### Exercise task
Extract the lines beginning at the one that holds "Which object is the smallest?" and ending at the final line of the material below, keeping them exact and leaving out all pictures.

==== Input

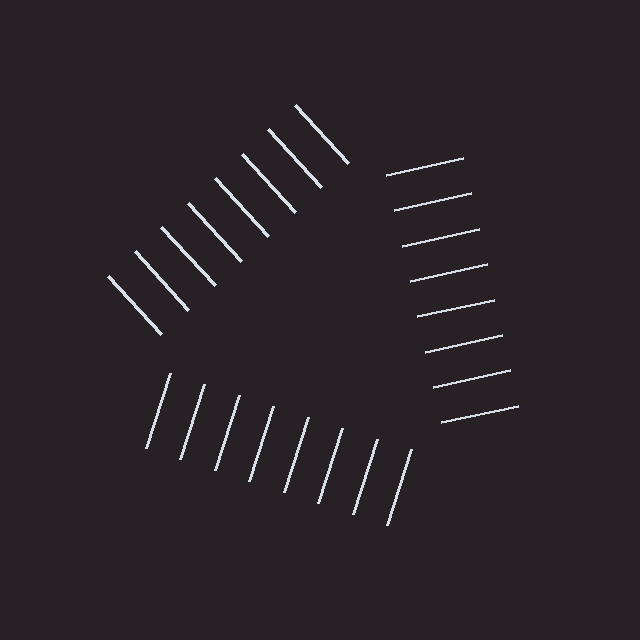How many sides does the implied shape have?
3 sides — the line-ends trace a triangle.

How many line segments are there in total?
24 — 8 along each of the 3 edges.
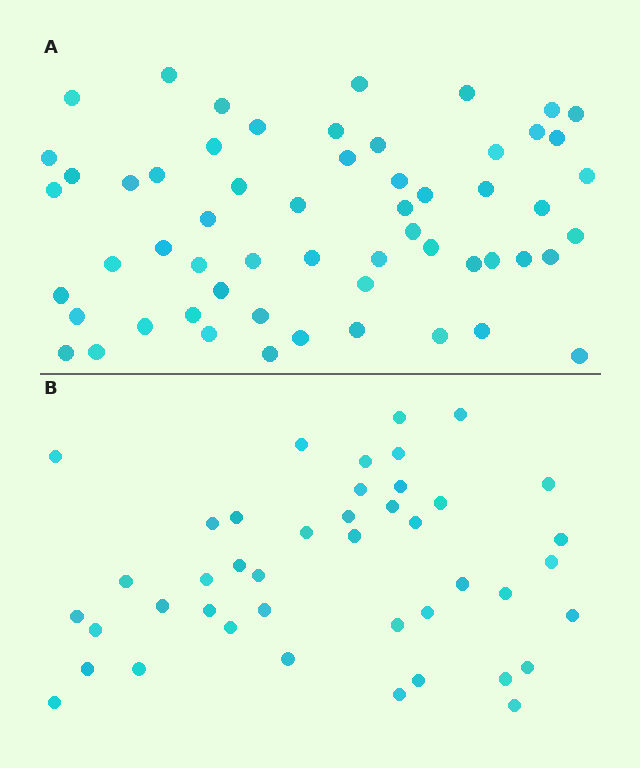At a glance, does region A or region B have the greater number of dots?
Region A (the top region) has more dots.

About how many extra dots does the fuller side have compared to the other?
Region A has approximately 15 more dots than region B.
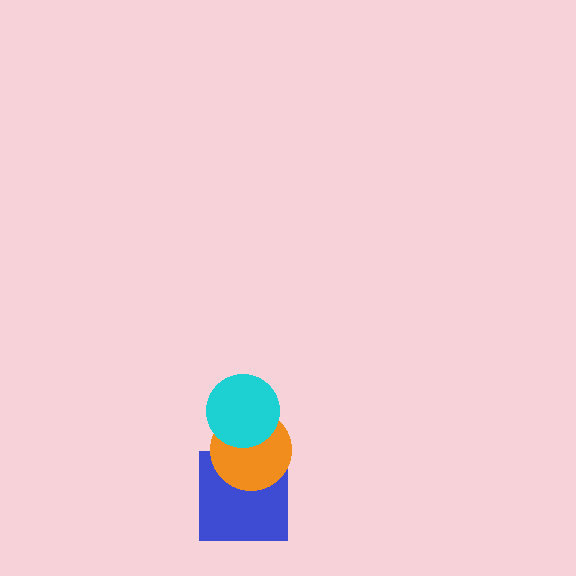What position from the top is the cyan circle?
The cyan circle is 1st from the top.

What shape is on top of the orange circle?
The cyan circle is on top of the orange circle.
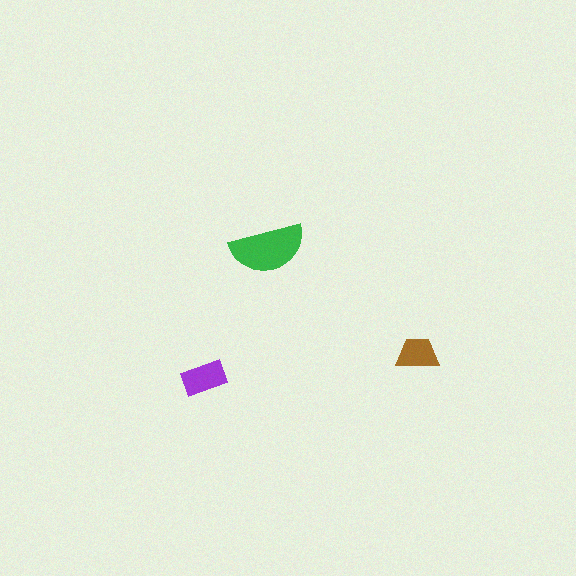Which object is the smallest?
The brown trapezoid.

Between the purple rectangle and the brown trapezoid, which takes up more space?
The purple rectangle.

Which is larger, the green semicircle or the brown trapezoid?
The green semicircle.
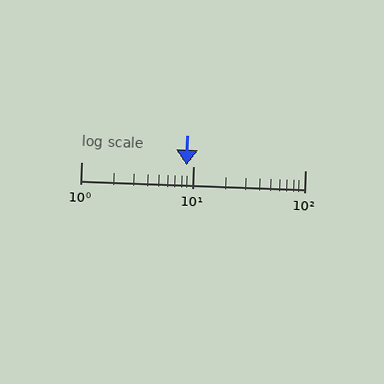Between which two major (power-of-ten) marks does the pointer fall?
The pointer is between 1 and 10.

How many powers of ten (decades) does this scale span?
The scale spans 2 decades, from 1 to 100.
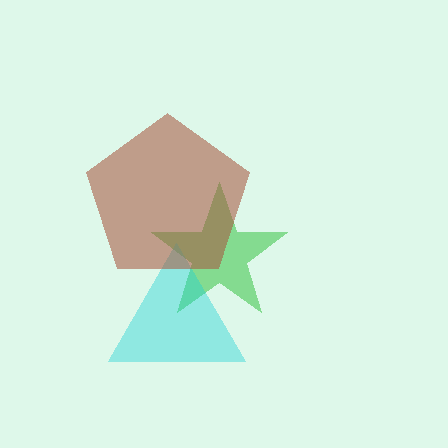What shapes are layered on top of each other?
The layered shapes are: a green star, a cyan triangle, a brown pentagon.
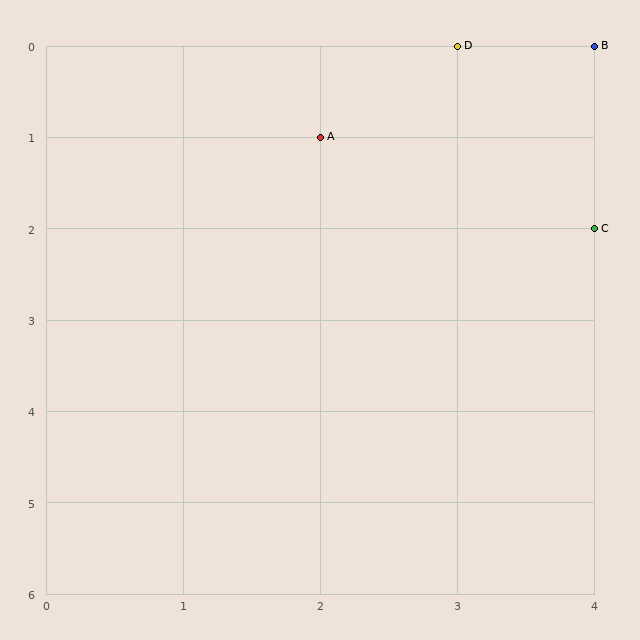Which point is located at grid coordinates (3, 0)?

========

### Complete output
Which object is the smallest?
The brown trapezoid.

Between the purple rectangle and the brown trapezoid, which takes up more space?
The purple rectangle.

Which is larger, the green semicircle or the brown trapezoid?
The green semicircle.
Between which two major (power-of-ten) marks does the pointer fall?
The pointer is between 1 and 10.

How many powers of ten (decades) does this scale span?
The scale spans 2 decades, from 1 to 100.
What shapes are layered on top of each other?
The layered shapes are: a green star, a cyan triangle, a brown pentagon.
Which point is located at grid coordinates (3, 0)?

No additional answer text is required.